- Geometry dataset question entries
|---|

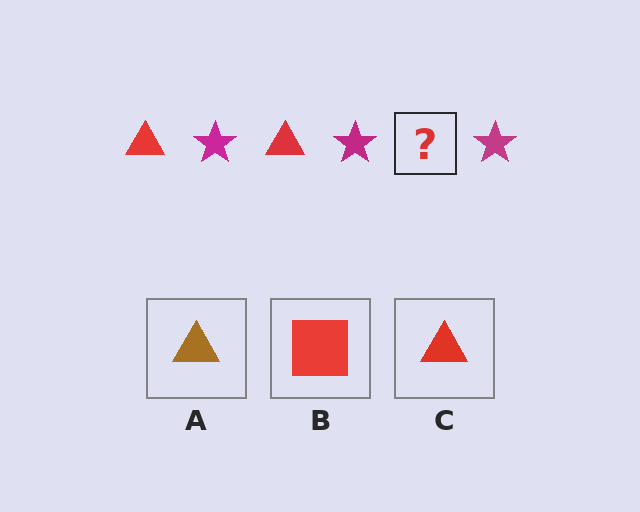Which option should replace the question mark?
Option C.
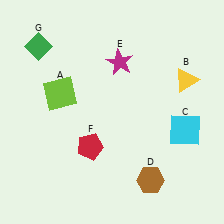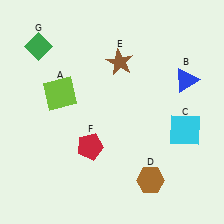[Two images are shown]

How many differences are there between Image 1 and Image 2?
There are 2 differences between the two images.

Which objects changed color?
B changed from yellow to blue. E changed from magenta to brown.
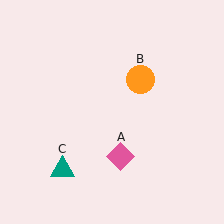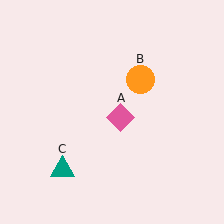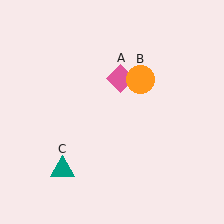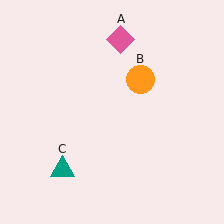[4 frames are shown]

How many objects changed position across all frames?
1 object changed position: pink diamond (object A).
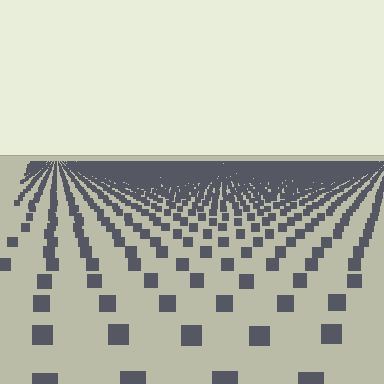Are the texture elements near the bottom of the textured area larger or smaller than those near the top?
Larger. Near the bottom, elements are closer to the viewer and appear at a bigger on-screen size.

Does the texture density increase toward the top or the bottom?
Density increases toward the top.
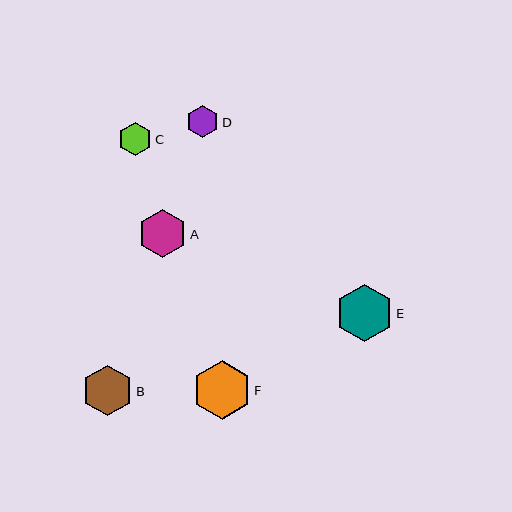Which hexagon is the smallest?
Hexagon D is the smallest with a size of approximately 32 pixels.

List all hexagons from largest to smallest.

|---|

- What the exercise asks
Copy exactly, please, the lines that run from the line holding "[4 frames are shown]" through the closing line of the material above, omitting every picture.

- Finished task
[4 frames are shown]

How many objects changed position across all frames?
1 object changed position: pink diamond (object A).
Are the texture elements near the bottom of the textured area larger or smaller than those near the top?
Larger. Near the bottom, elements are closer to the viewer and appear at a bigger on-screen size.

Does the texture density increase toward the top or the bottom?
Density increases toward the top.
Which hexagon is the smallest?
Hexagon D is the smallest with a size of approximately 32 pixels.

List all hexagons from largest to smallest.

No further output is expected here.